-- START --

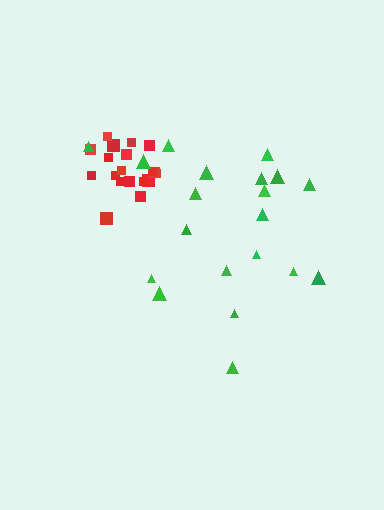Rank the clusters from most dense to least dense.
red, green.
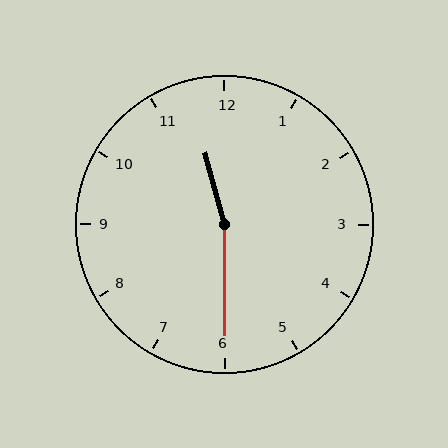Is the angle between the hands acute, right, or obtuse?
It is obtuse.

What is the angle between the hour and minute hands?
Approximately 165 degrees.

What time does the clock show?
11:30.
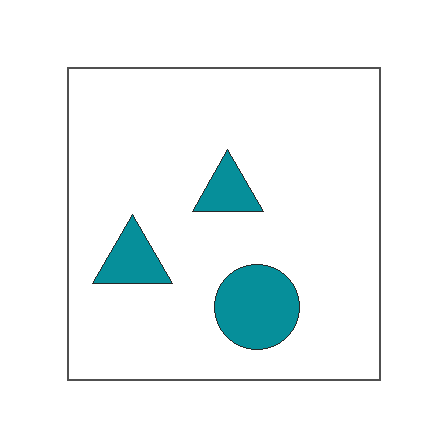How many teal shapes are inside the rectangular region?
3.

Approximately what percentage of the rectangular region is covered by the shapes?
Approximately 10%.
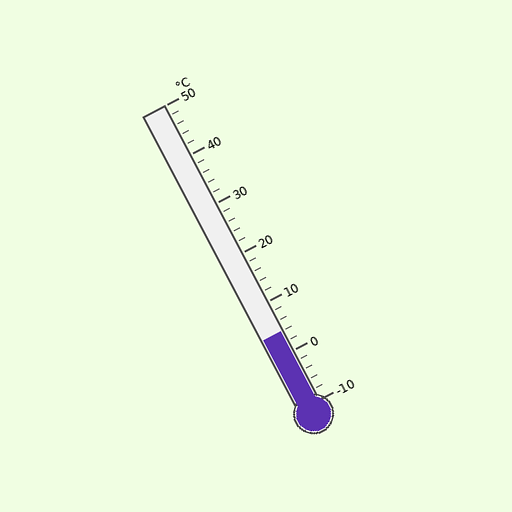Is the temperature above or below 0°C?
The temperature is above 0°C.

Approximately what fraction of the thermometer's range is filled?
The thermometer is filled to approximately 25% of its range.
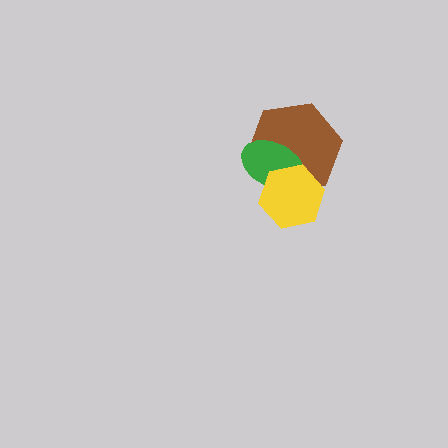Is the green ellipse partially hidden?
Yes, it is partially covered by another shape.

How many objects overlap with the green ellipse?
2 objects overlap with the green ellipse.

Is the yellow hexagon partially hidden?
No, no other shape covers it.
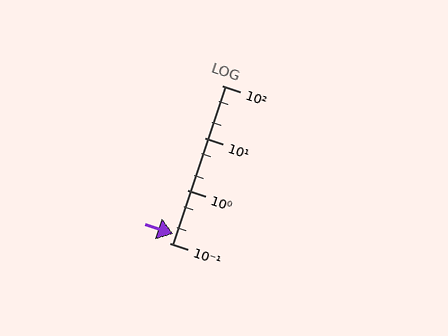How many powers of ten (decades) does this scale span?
The scale spans 3 decades, from 0.1 to 100.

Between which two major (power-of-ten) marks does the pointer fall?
The pointer is between 0.1 and 1.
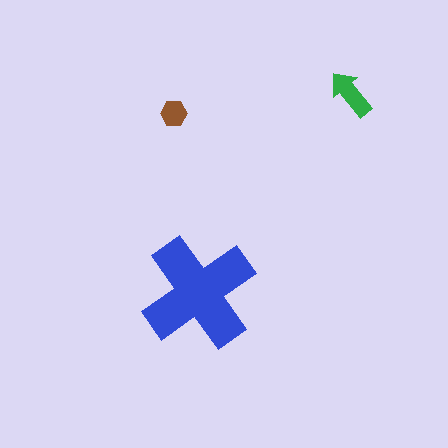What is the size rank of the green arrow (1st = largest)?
2nd.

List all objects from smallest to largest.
The brown hexagon, the green arrow, the blue cross.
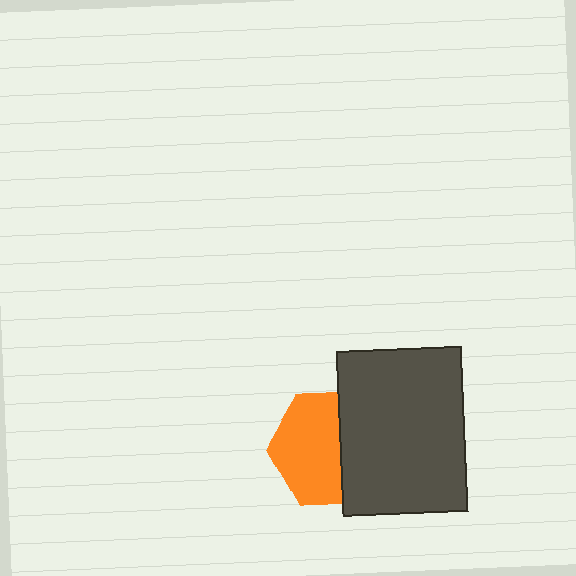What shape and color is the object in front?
The object in front is a dark gray rectangle.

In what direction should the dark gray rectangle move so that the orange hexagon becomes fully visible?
The dark gray rectangle should move right. That is the shortest direction to clear the overlap and leave the orange hexagon fully visible.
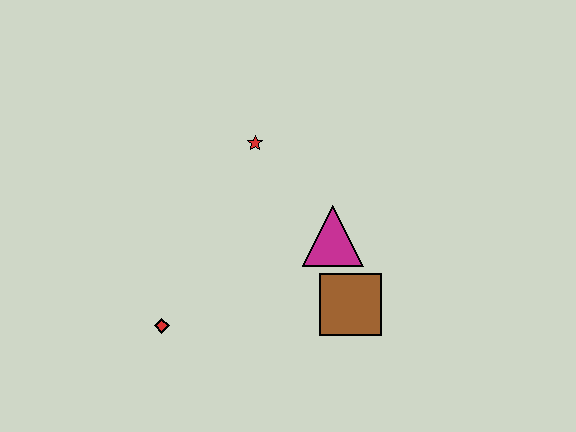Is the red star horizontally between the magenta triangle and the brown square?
No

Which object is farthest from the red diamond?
The red star is farthest from the red diamond.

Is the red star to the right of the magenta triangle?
No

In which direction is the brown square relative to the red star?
The brown square is below the red star.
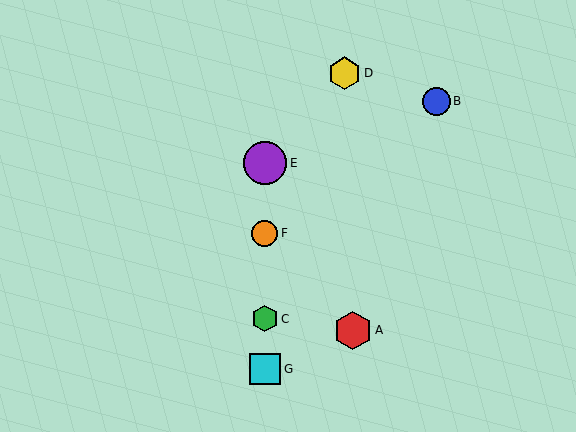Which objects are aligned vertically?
Objects C, E, F, G are aligned vertically.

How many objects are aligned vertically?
4 objects (C, E, F, G) are aligned vertically.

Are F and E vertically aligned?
Yes, both are at x≈265.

-- END --

STATED GOAL -> From the listing, extract all text exactly as given and drop any picture.

REPLY ->
Rank the clusters from most dense to least dense.
red, green.
Is the angle between the hands acute, right, or obtuse?
It is obtuse.

What is the angle between the hour and minute hands?
Approximately 165 degrees.

What time does the clock show?
11:30.
How many teal shapes are inside the rectangular region?
3.

Approximately what percentage of the rectangular region is covered by the shapes?
Approximately 10%.
Is the temperature above or below 0°C?
The temperature is above 0°C.

Approximately what fraction of the thermometer's range is filled?
The thermometer is filled to approximately 25% of its range.
Is the green ellipse partially hidden?
Yes, it is partially covered by another shape.

How many objects overlap with the green ellipse?
2 objects overlap with the green ellipse.

Is the yellow hexagon partially hidden?
No, no other shape covers it.
How many powers of ten (decades) does this scale span?
The scale spans 3 decades, from 0.1 to 100.

Between which two major (power-of-ten) marks does the pointer fall?
The pointer is between 0.1 and 1.
What is the size rank of the green arrow (1st = largest)?
2nd.

List all objects from smallest to largest.
The brown hexagon, the green arrow, the blue cross.
What shape and color is the object in front?
The object in front is a dark gray rectangle.

In what direction should the dark gray rectangle move so that the orange hexagon becomes fully visible?
The dark gray rectangle should move right. That is the shortest direction to clear the overlap and leave the orange hexagon fully visible.
Is the red star horizontally between the magenta triangle and the brown square?
No

Which object is farthest from the red diamond?
The red star is farthest from the red diamond.

Is the red star to the right of the magenta triangle?
No

In which direction is the brown square relative to the red star?
The brown square is below the red star.
Which objects are aligned vertically?
Objects C, E, F, G are aligned vertically.

How many objects are aligned vertically?
4 objects (C, E, F, G) are aligned vertically.

Are F and E vertically aligned?
Yes, both are at x≈265.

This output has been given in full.